>> Start

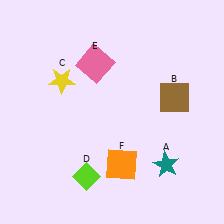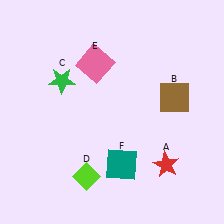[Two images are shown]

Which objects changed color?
A changed from teal to red. C changed from yellow to green. F changed from orange to teal.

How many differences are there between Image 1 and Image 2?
There are 3 differences between the two images.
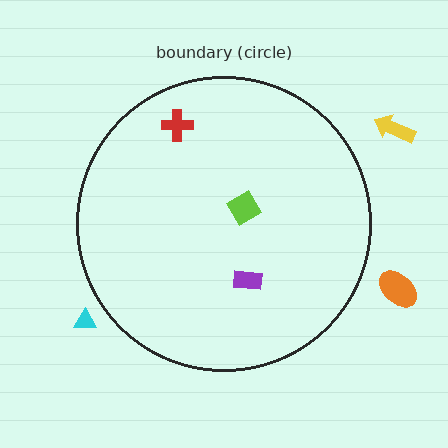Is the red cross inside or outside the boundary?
Inside.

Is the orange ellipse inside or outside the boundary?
Outside.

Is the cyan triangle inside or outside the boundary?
Outside.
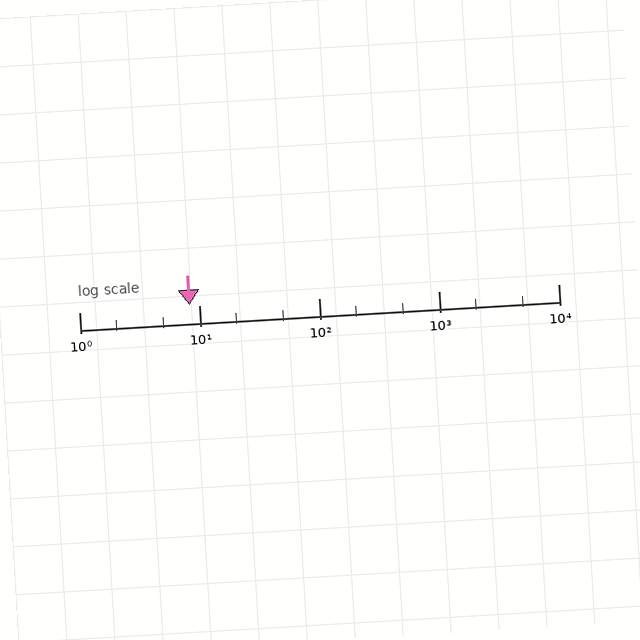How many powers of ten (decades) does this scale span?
The scale spans 4 decades, from 1 to 10000.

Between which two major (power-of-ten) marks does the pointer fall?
The pointer is between 1 and 10.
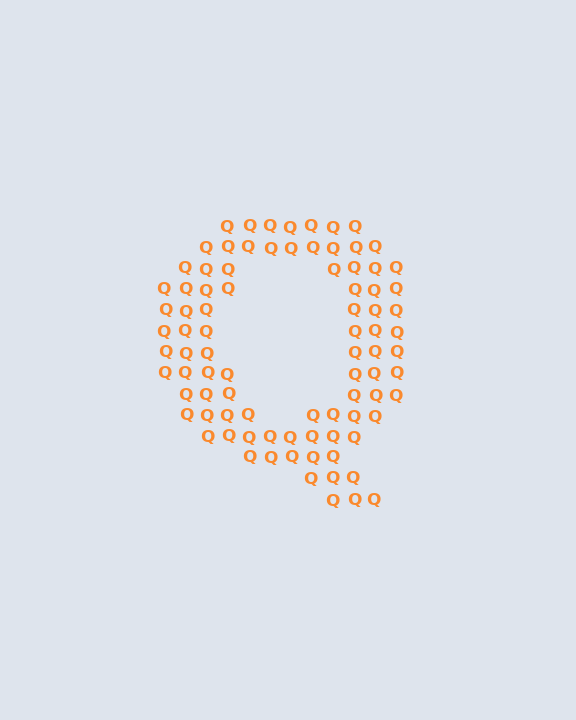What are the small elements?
The small elements are letter Q's.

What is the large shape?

>> End

Prompt: Go to the line containing "How many differences", then write out word for word every line from there to the end of the listing. Keep both end lines and drop the pictures.

Full answer:
How many differences are there between Image 1 and Image 2?
There are 3 differences between the two images.
Is the red cross inside or outside the boundary?
Inside.

Is the orange ellipse inside or outside the boundary?
Outside.

Is the cyan triangle inside or outside the boundary?
Outside.
How many powers of ten (decades) does this scale span?
The scale spans 4 decades, from 1 to 10000.

Between which two major (power-of-ten) marks does the pointer fall?
The pointer is between 1 and 10.
What are the small elements?
The small elements are letter Q's.

What is the large shape?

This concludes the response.